- DIRECTIVE:
Reproduce all of the material word for word.

- RECORDS SUPPLIED:
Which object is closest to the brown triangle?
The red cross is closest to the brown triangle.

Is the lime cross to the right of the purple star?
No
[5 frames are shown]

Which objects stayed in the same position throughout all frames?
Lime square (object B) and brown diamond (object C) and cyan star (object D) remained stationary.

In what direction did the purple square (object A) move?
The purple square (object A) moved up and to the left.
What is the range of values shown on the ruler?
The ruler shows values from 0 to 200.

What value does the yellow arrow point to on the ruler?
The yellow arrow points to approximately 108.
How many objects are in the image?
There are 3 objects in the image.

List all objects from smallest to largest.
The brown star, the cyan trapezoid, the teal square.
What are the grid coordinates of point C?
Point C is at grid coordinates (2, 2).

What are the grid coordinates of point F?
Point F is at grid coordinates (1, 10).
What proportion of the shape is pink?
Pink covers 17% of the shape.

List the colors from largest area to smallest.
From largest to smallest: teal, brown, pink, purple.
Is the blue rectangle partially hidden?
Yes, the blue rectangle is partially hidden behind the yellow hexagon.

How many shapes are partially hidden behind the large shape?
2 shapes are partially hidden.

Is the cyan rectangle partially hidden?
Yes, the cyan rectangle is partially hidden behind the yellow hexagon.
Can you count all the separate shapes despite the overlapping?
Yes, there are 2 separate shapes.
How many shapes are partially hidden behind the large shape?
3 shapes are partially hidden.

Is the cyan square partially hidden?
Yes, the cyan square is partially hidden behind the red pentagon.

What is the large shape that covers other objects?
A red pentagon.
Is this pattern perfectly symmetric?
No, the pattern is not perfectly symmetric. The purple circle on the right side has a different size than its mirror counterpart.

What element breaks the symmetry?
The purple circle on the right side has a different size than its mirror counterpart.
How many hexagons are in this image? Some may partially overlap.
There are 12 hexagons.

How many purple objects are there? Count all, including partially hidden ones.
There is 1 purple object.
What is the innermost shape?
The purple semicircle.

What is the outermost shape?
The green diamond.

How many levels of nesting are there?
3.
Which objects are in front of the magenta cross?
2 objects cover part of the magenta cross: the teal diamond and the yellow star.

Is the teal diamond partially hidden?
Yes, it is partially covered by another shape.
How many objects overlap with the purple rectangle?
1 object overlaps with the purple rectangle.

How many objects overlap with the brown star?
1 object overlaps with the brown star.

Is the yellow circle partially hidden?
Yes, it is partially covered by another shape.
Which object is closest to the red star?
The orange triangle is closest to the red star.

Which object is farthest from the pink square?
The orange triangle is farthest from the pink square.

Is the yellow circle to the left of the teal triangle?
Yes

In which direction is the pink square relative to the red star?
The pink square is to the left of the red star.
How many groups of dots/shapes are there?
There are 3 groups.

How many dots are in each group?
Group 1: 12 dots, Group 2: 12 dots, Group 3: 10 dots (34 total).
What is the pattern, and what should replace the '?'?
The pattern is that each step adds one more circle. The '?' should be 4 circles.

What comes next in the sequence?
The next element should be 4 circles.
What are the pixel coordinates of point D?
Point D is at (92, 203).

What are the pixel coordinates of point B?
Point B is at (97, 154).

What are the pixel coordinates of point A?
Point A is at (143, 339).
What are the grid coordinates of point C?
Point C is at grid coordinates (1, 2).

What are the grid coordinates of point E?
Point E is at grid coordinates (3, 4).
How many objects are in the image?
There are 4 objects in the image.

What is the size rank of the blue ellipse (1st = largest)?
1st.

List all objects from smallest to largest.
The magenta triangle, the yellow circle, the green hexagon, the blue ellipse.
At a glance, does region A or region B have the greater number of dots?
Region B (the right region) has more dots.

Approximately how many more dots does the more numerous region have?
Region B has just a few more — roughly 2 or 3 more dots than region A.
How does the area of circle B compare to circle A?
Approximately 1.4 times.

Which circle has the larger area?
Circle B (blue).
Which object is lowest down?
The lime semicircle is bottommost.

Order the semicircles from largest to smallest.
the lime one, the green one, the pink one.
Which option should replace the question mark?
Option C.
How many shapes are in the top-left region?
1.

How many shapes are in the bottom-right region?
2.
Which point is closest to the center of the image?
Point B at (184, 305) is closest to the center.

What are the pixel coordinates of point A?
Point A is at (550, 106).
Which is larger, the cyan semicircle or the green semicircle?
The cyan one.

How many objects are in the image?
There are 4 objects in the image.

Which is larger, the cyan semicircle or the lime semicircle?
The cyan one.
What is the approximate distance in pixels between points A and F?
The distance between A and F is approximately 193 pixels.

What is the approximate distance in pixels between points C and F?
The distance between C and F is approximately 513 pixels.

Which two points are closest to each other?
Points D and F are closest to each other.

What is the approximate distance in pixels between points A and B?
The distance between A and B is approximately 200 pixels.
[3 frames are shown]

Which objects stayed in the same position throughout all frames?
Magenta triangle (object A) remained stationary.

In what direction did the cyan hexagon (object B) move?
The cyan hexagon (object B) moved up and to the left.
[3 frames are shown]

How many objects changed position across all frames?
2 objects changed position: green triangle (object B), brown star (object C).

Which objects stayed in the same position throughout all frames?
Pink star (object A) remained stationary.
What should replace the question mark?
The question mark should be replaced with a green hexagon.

- CORRECT ANSWER:
Which object is closest to the brown triangle?
The red cross is closest to the brown triangle.

Is the lime cross to the right of the purple star?
No
[5 frames are shown]

Which objects stayed in the same position throughout all frames?
Lime square (object B) and brown diamond (object C) and cyan star (object D) remained stationary.

In what direction did the purple square (object A) move?
The purple square (object A) moved up and to the left.
What is the range of values shown on the ruler?
The ruler shows values from 0 to 200.

What value does the yellow arrow point to on the ruler?
The yellow arrow points to approximately 108.
How many objects are in the image?
There are 3 objects in the image.

List all objects from smallest to largest.
The brown star, the cyan trapezoid, the teal square.
What are the grid coordinates of point C?
Point C is at grid coordinates (2, 2).

What are the grid coordinates of point F?
Point F is at grid coordinates (1, 10).
What proportion of the shape is pink?
Pink covers 17% of the shape.

List the colors from largest area to smallest.
From largest to smallest: teal, brown, pink, purple.
Is the blue rectangle partially hidden?
Yes, the blue rectangle is partially hidden behind the yellow hexagon.

How many shapes are partially hidden behind the large shape?
2 shapes are partially hidden.

Is the cyan rectangle partially hidden?
Yes, the cyan rectangle is partially hidden behind the yellow hexagon.
Can you count all the separate shapes despite the overlapping?
Yes, there are 2 separate shapes.
How many shapes are partially hidden behind the large shape?
3 shapes are partially hidden.

Is the cyan square partially hidden?
Yes, the cyan square is partially hidden behind the red pentagon.

What is the large shape that covers other objects?
A red pentagon.
Is this pattern perfectly symmetric?
No, the pattern is not perfectly symmetric. The purple circle on the right side has a different size than its mirror counterpart.

What element breaks the symmetry?
The purple circle on the right side has a different size than its mirror counterpart.
How many hexagons are in this image? Some may partially overlap.
There are 12 hexagons.

How many purple objects are there? Count all, including partially hidden ones.
There is 1 purple object.
What is the innermost shape?
The purple semicircle.

What is the outermost shape?
The green diamond.

How many levels of nesting are there?
3.
Which objects are in front of the magenta cross?
2 objects cover part of the magenta cross: the teal diamond and the yellow star.

Is the teal diamond partially hidden?
Yes, it is partially covered by another shape.
How many objects overlap with the purple rectangle?
1 object overlaps with the purple rectangle.

How many objects overlap with the brown star?
1 object overlaps with the brown star.

Is the yellow circle partially hidden?
Yes, it is partially covered by another shape.
Which object is closest to the red star?
The orange triangle is closest to the red star.

Which object is farthest from the pink square?
The orange triangle is farthest from the pink square.

Is the yellow circle to the left of the teal triangle?
Yes

In which direction is the pink square relative to the red star?
The pink square is to the left of the red star.
How many groups of dots/shapes are there?
There are 3 groups.

How many dots are in each group?
Group 1: 12 dots, Group 2: 12 dots, Group 3: 10 dots (34 total).
What is the pattern, and what should replace the '?'?
The pattern is that each step adds one more circle. The '?' should be 4 circles.

What comes next in the sequence?
The next element should be 4 circles.
What are the pixel coordinates of point D?
Point D is at (92, 203).

What are the pixel coordinates of point B?
Point B is at (97, 154).

What are the pixel coordinates of point A?
Point A is at (143, 339).
What are the grid coordinates of point C?
Point C is at grid coordinates (1, 2).

What are the grid coordinates of point E?
Point E is at grid coordinates (3, 4).
How many objects are in the image?
There are 4 objects in the image.

What is the size rank of the blue ellipse (1st = largest)?
1st.

List all objects from smallest to largest.
The magenta triangle, the yellow circle, the green hexagon, the blue ellipse.
At a glance, does region A or region B have the greater number of dots?
Region B (the right region) has more dots.

Approximately how many more dots does the more numerous region have?
Region B has just a few more — roughly 2 or 3 more dots than region A.
How does the area of circle B compare to circle A?
Approximately 1.4 times.

Which circle has the larger area?
Circle B (blue).
Which object is lowest down?
The lime semicircle is bottommost.

Order the semicircles from largest to smallest.
the lime one, the green one, the pink one.
Which option should replace the question mark?
Option C.
How many shapes are in the top-left region?
1.

How many shapes are in the bottom-right region?
2.
Which point is closest to the center of the image?
Point B at (184, 305) is closest to the center.

What are the pixel coordinates of point A?
Point A is at (550, 106).
Which is larger, the cyan semicircle or the green semicircle?
The cyan one.

How many objects are in the image?
There are 4 objects in the image.

Which is larger, the cyan semicircle or the lime semicircle?
The cyan one.
What is the approximate distance in pixels between points A and F?
The distance between A and F is approximately 193 pixels.

What is the approximate distance in pixels between points C and F?
The distance between C and F is approximately 513 pixels.

Which two points are closest to each other?
Points D and F are closest to each other.

What is the approximate distance in pixels between points A and B?
The distance between A and B is approximately 200 pixels.
[3 frames are shown]

Which objects stayed in the same position throughout all frames?
Magenta triangle (object A) remained stationary.

In what direction did the cyan hexagon (object B) move?
The cyan hexagon (object B) moved up and to the left.
[3 frames are shown]

How many objects changed position across all frames?
2 objects changed position: green triangle (object B), brown star (object C).

Which objects stayed in the same position throughout all frames?
Pink star (object A) remained stationary.
What should replace the question mark?
The question mark should be replaced with a green hexagon.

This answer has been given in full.